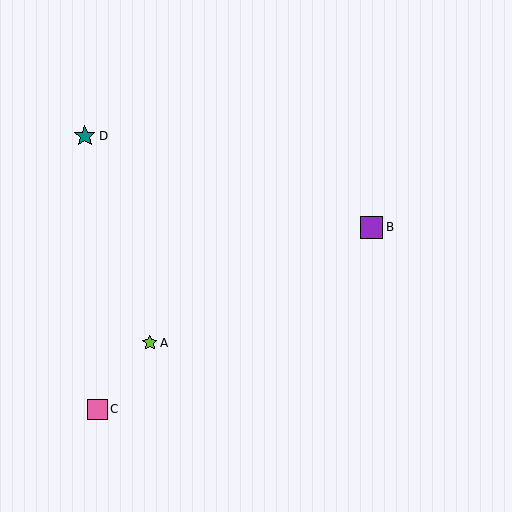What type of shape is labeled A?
Shape A is a lime star.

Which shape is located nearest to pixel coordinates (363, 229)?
The purple square (labeled B) at (372, 227) is nearest to that location.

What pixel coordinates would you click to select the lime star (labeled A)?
Click at (150, 343) to select the lime star A.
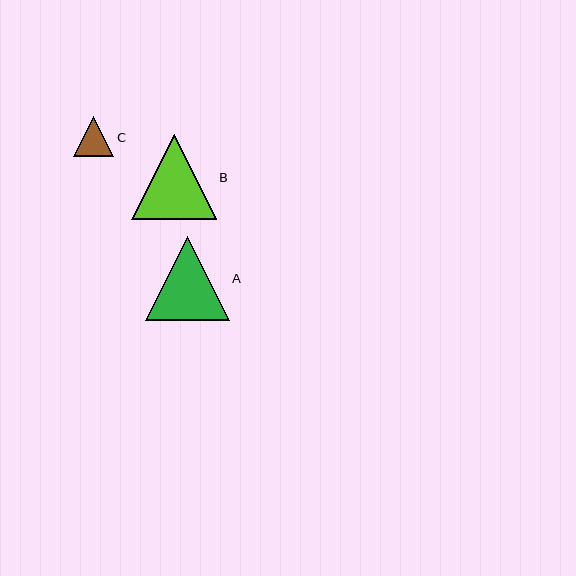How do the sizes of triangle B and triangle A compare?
Triangle B and triangle A are approximately the same size.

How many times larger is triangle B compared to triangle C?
Triangle B is approximately 2.1 times the size of triangle C.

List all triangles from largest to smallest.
From largest to smallest: B, A, C.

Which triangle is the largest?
Triangle B is the largest with a size of approximately 84 pixels.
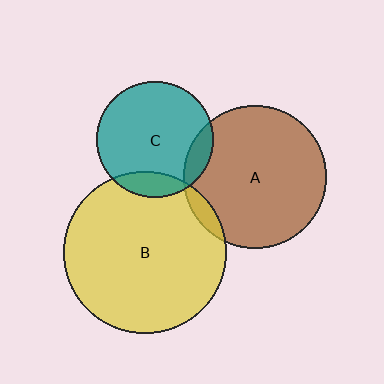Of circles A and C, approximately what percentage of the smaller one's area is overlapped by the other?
Approximately 10%.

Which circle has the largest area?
Circle B (yellow).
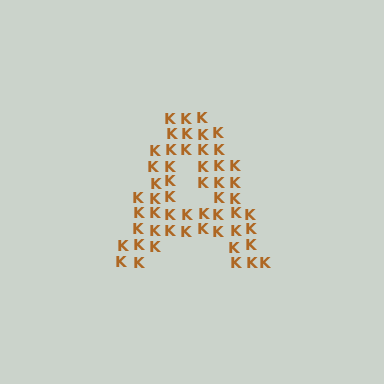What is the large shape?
The large shape is the letter A.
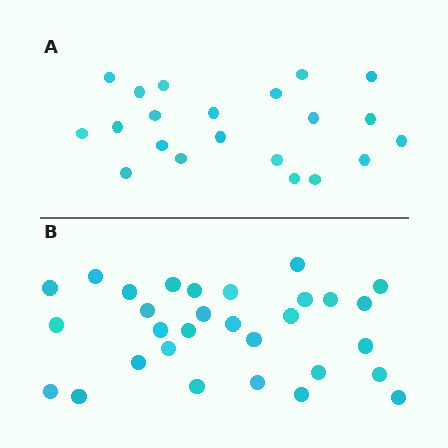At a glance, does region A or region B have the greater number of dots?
Region B (the bottom region) has more dots.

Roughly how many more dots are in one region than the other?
Region B has roughly 8 or so more dots than region A.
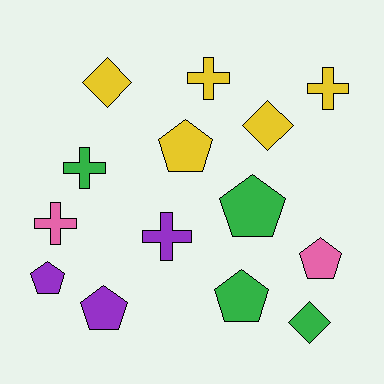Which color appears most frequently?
Yellow, with 5 objects.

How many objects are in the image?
There are 14 objects.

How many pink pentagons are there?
There is 1 pink pentagon.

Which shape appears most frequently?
Pentagon, with 6 objects.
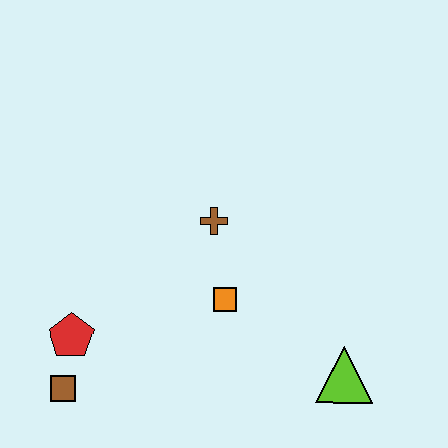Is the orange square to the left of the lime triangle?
Yes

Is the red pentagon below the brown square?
No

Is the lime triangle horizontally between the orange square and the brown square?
No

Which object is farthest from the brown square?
The lime triangle is farthest from the brown square.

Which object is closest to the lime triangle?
The orange square is closest to the lime triangle.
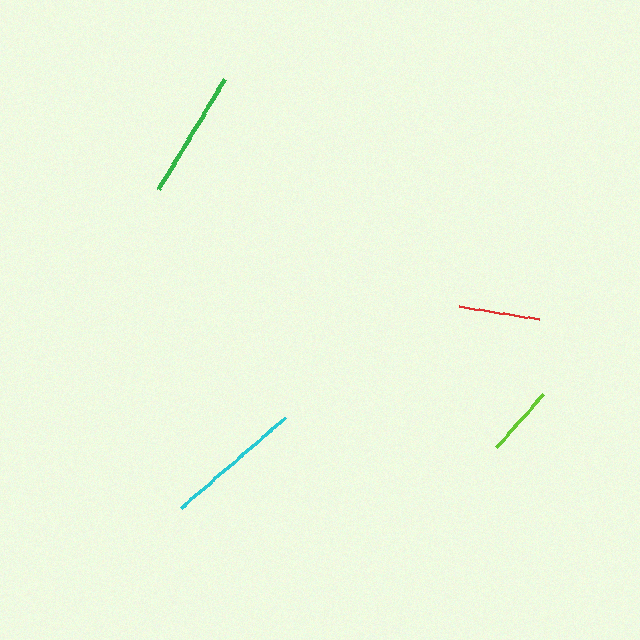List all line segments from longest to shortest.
From longest to shortest: cyan and green (about equal), red, lime.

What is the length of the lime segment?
The lime segment is approximately 71 pixels long.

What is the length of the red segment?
The red segment is approximately 82 pixels long.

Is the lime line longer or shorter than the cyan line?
The cyan line is longer than the lime line.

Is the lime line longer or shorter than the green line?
The green line is longer than the lime line.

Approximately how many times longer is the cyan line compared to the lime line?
The cyan line is approximately 2.0 times the length of the lime line.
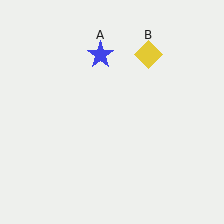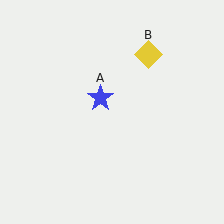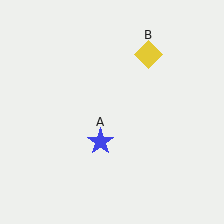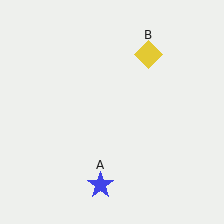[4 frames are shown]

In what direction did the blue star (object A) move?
The blue star (object A) moved down.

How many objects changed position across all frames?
1 object changed position: blue star (object A).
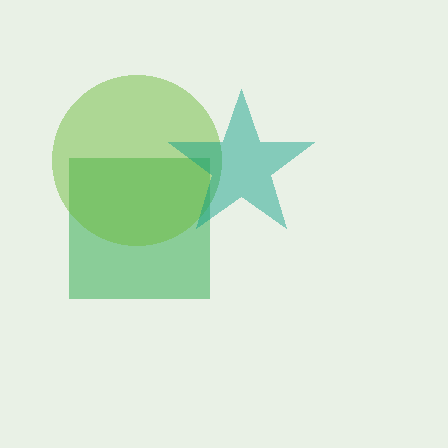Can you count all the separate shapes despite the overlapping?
Yes, there are 3 separate shapes.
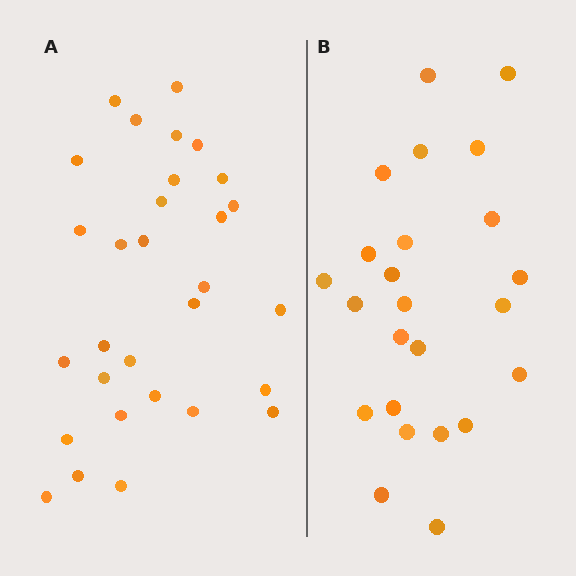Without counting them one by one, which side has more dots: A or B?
Region A (the left region) has more dots.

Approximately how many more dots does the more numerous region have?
Region A has about 6 more dots than region B.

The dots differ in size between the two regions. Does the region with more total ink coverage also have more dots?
No. Region B has more total ink coverage because its dots are larger, but region A actually contains more individual dots. Total area can be misleading — the number of items is what matters here.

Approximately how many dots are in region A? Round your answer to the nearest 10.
About 30 dots.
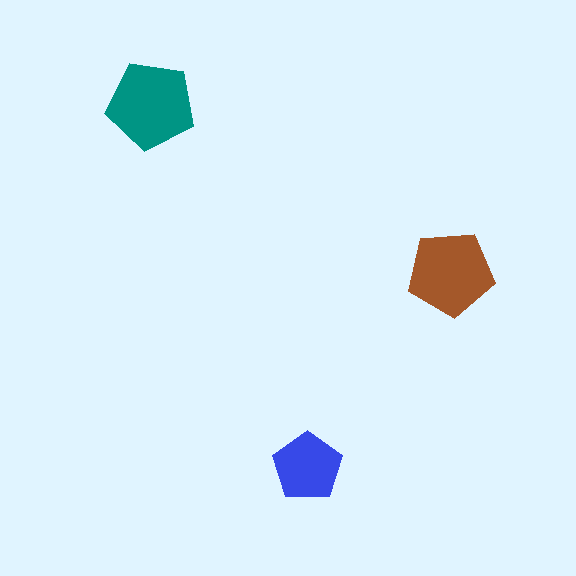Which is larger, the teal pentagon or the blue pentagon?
The teal one.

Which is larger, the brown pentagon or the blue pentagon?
The brown one.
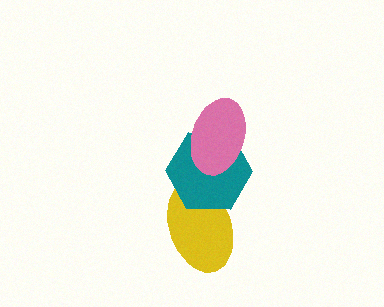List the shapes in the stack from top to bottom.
From top to bottom: the pink ellipse, the teal hexagon, the yellow ellipse.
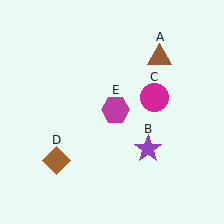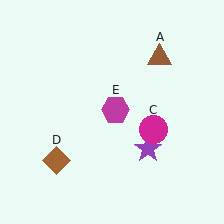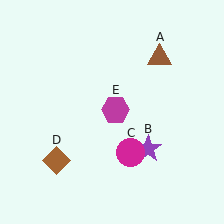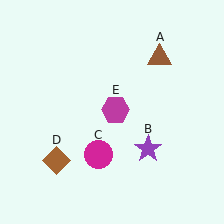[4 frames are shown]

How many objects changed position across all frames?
1 object changed position: magenta circle (object C).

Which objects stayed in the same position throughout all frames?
Brown triangle (object A) and purple star (object B) and brown diamond (object D) and magenta hexagon (object E) remained stationary.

────

▶ [Written request]:
Quote each entry above verbatim and drop the pictures.

▶ [Complete answer]:
What type of shape is labeled A?
Shape A is a lime star.

Which shape is located nearest to pixel coordinates (363, 229)?
The purple square (labeled B) at (372, 227) is nearest to that location.

What pixel coordinates would you click to select the lime star (labeled A)?
Click at (150, 343) to select the lime star A.
How do the sizes of triangle B and triangle A compare?
Triangle B and triangle A are approximately the same size.

How many times larger is triangle B compared to triangle C?
Triangle B is approximately 2.1 times the size of triangle C.

List all triangles from largest to smallest.
From largest to smallest: B, A, C.

Which triangle is the largest?
Triangle B is the largest with a size of approximately 84 pixels.
Of circles A and C, approximately what percentage of the smaller one's area is overlapped by the other?
Approximately 10%.

Which circle has the largest area?
Circle B (yellow).
What is the large shape?
The large shape is the letter A.
At a glance, does region A or region B have the greater number of dots?
Region B (the bottom region) has more dots.

Roughly how many more dots are in one region than the other?
Region B has roughly 8 or so more dots than region A.
Which color appears most frequently?
Yellow, with 5 objects.

How many objects are in the image?
There are 14 objects.

How many pink pentagons are there?
There is 1 pink pentagon.

Which shape appears most frequently?
Pentagon, with 6 objects.
Is the orange square to the left of the lime triangle?
Yes

Is the red pentagon below the brown square?
No

Is the lime triangle horizontally between the orange square and the brown square?
No

Which object is farthest from the brown square?
The lime triangle is farthest from the brown square.

Which object is closest to the lime triangle?
The orange square is closest to the lime triangle.
List all line segments from longest to shortest.
From longest to shortest: cyan and green (about equal), red, lime.

What is the length of the lime segment?
The lime segment is approximately 71 pixels long.

What is the length of the red segment?
The red segment is approximately 82 pixels long.

Is the lime line longer or shorter than the cyan line?
The cyan line is longer than the lime line.

Is the lime line longer or shorter than the green line?
The green line is longer than the lime line.

Approximately how many times longer is the cyan line compared to the lime line?
The cyan line is approximately 2.0 times the length of the lime line.
[4 frames are shown]

In what direction did the blue star (object A) move?
The blue star (object A) moved down.

How many objects changed position across all frames?
1 object changed position: blue star (object A).
Can you count all the separate shapes despite the overlapping?
Yes, there are 3 separate shapes.
Without counting them one by one, which side has more dots: A or B?
Region A (the left region) has more dots.

Approximately how many more dots does the more numerous region have?
Region A has about 6 more dots than region B.

The dots differ in size between the two regions. Does the region with more total ink coverage also have more dots?
No. Region B has more total ink coverage because its dots are larger, but region A actually contains more individual dots. Total area can be misleading — the number of items is what matters here.

Approximately how many dots are in region A? Round your answer to the nearest 10.
About 30 dots.
Which is larger, the teal pentagon or the blue pentagon?
The teal one.

Which is larger, the brown pentagon or the blue pentagon?
The brown one.
List the shapes in the stack from top to bottom.
From top to bottom: the pink ellipse, the teal hexagon, the yellow ellipse.
[4 frames are shown]

How many objects changed position across all frames?
1 object changed position: magenta circle (object C).

Which objects stayed in the same position throughout all frames?
Brown triangle (object A) and purple star (object B) and brown diamond (object D) and magenta hexagon (object E) remained stationary.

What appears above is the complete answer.